Set the listing down again exactly, please, apart from its pictures.

+++

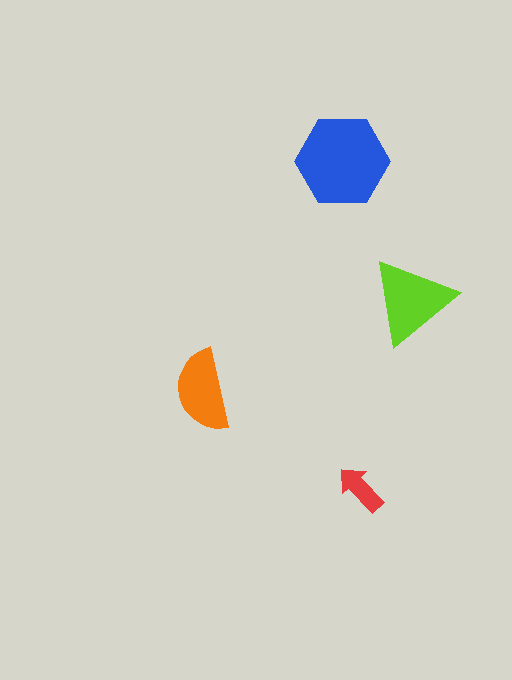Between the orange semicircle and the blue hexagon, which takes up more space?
The blue hexagon.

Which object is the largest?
The blue hexagon.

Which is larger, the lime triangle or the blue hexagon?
The blue hexagon.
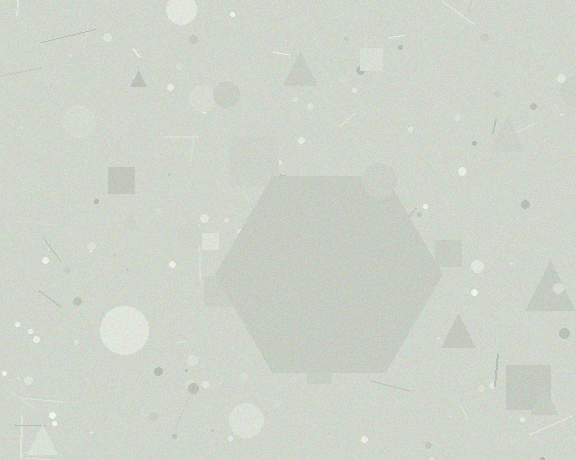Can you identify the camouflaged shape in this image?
The camouflaged shape is a hexagon.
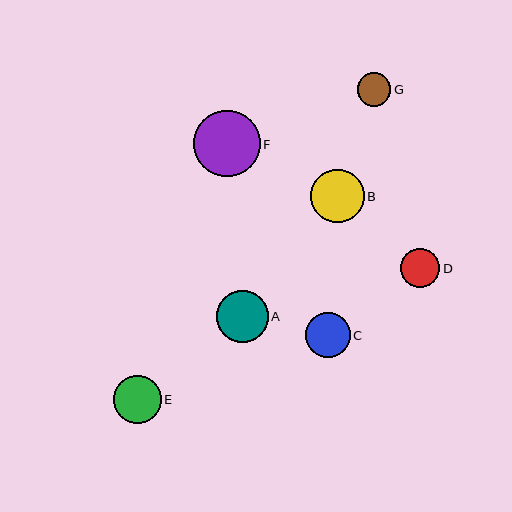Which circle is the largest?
Circle F is the largest with a size of approximately 67 pixels.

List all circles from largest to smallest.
From largest to smallest: F, B, A, E, C, D, G.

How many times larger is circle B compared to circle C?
Circle B is approximately 1.2 times the size of circle C.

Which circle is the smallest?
Circle G is the smallest with a size of approximately 34 pixels.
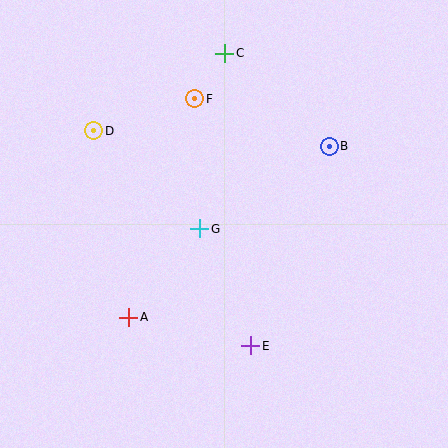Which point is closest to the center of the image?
Point G at (200, 229) is closest to the center.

+++

## Task result
Between the orange semicircle and the blue hexagon, which takes up more space?
The blue hexagon.

Which object is the largest?
The blue hexagon.

Which is larger, the lime triangle or the blue hexagon?
The blue hexagon.
Can you identify the camouflaged shape in this image?
The camouflaged shape is a hexagon.
Which circle is the largest?
Circle F is the largest with a size of approximately 67 pixels.

List all circles from largest to smallest.
From largest to smallest: F, B, A, E, C, D, G.

How many times larger is circle B compared to circle C?
Circle B is approximately 1.2 times the size of circle C.

Which circle is the smallest?
Circle G is the smallest with a size of approximately 34 pixels.
Which point is closest to the center of the image?
Point G at (200, 229) is closest to the center.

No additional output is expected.